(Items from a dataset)
=======

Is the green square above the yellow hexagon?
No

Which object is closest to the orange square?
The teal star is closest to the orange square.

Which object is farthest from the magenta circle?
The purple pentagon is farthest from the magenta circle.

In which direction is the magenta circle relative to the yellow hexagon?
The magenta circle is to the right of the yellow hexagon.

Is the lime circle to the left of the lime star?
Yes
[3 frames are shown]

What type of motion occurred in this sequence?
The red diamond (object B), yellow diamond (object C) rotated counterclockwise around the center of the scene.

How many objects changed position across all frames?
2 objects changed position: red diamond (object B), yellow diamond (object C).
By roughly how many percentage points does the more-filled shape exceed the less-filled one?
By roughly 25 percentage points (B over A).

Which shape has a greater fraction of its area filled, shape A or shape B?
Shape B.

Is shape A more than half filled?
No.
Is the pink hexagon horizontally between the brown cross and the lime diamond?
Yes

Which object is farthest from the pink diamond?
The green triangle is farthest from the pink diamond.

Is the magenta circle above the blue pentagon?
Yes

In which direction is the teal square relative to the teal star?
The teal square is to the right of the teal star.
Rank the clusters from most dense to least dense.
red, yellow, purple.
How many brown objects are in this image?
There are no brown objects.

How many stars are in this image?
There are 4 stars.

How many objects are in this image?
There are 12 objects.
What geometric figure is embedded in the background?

=======

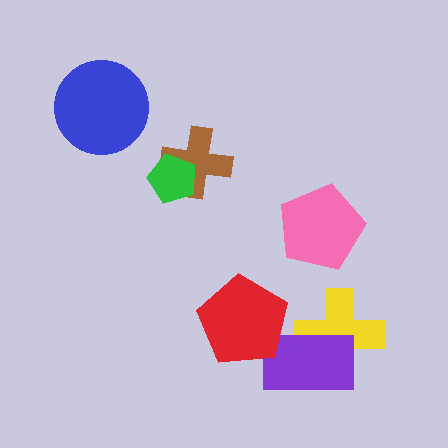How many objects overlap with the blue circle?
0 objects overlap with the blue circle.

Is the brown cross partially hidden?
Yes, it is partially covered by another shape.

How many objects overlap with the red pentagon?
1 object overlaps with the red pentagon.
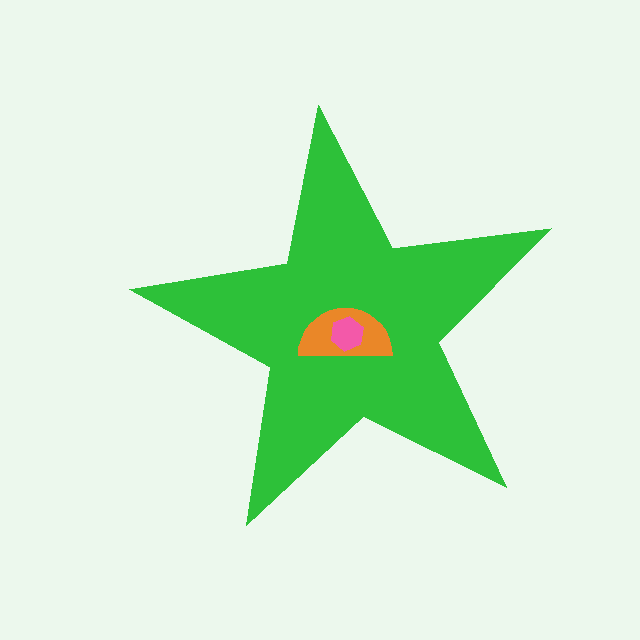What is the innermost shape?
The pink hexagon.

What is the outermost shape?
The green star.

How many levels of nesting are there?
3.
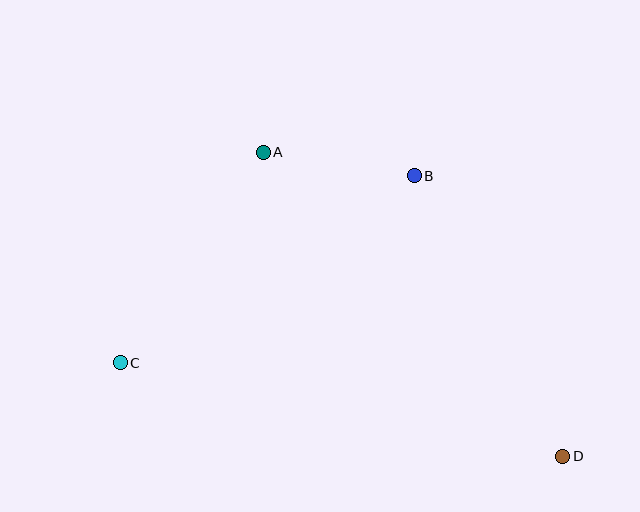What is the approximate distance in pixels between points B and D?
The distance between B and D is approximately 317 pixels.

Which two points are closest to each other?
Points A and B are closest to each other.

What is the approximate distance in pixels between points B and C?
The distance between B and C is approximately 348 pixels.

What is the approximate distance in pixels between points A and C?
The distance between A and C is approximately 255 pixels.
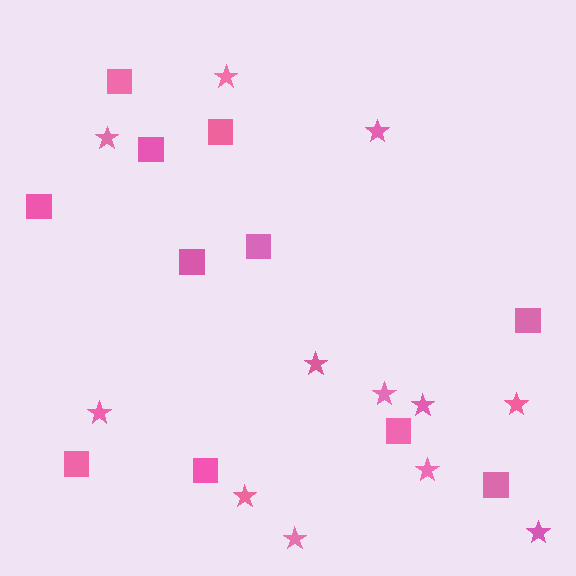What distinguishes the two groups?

=======

Would you quote everything above from the line containing "Is the green square above the yellow hexagon?" down to the line containing "[3 frames are shown]"? Include both of those lines and nothing else.

Is the green square above the yellow hexagon?
No

Which object is closest to the orange square?
The teal star is closest to the orange square.

Which object is farthest from the magenta circle?
The purple pentagon is farthest from the magenta circle.

In which direction is the magenta circle relative to the yellow hexagon?
The magenta circle is to the right of the yellow hexagon.

Is the lime circle to the left of the lime star?
Yes
[3 frames are shown]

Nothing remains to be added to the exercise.